_WRITTEN REQUEST_. Here are records with pictures in them. Copy all of them exactly and leave the pictures out.

_EXTRACTED ENTRIES_.
______
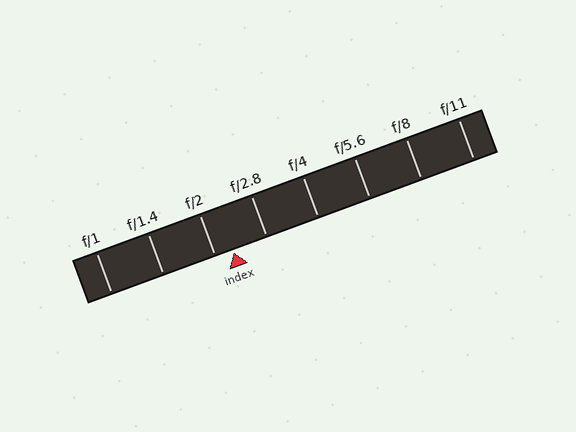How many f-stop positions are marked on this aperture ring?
There are 8 f-stop positions marked.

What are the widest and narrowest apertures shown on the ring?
The widest aperture shown is f/1 and the narrowest is f/11.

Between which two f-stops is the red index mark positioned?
The index mark is between f/2 and f/2.8.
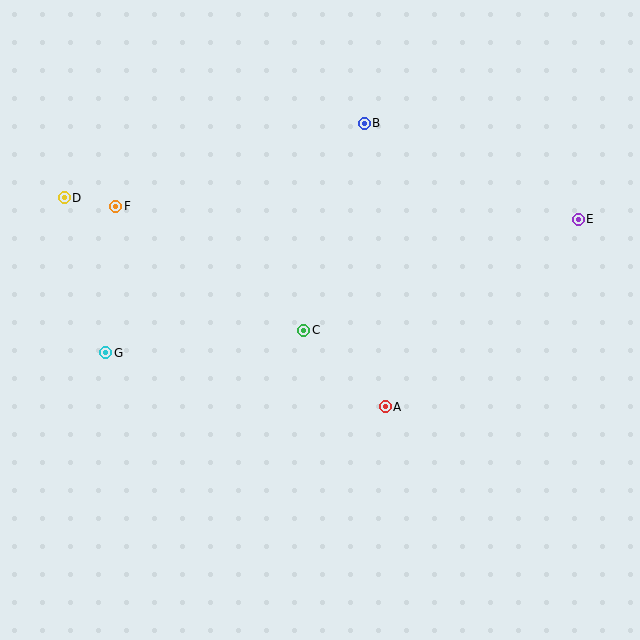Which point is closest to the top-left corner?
Point D is closest to the top-left corner.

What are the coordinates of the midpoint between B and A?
The midpoint between B and A is at (375, 265).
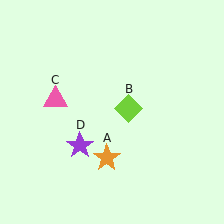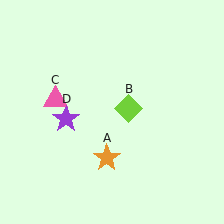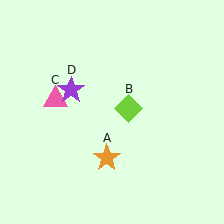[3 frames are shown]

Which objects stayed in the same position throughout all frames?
Orange star (object A) and lime diamond (object B) and pink triangle (object C) remained stationary.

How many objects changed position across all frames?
1 object changed position: purple star (object D).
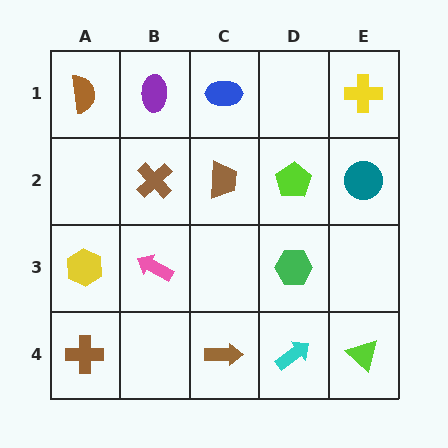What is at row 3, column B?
______
_EXERCISE RESPONSE_.
How many f-stop positions are marked on this aperture ring?
There are 8 f-stop positions marked.

What are the widest and narrowest apertures shown on the ring?
The widest aperture shown is f/1 and the narrowest is f/11.

Between which two f-stops is the red index mark positioned?
The index mark is between f/2 and f/2.8.
Which point is closest to the top-left corner?
Point D is closest to the top-left corner.

What are the coordinates of the midpoint between B and A?
The midpoint between B and A is at (375, 265).
[3 frames are shown]

Which objects stayed in the same position throughout all frames?
Orange star (object A) and lime diamond (object B) and pink triangle (object C) remained stationary.

How many objects changed position across all frames?
1 object changed position: purple star (object D).
What is at row 3, column B?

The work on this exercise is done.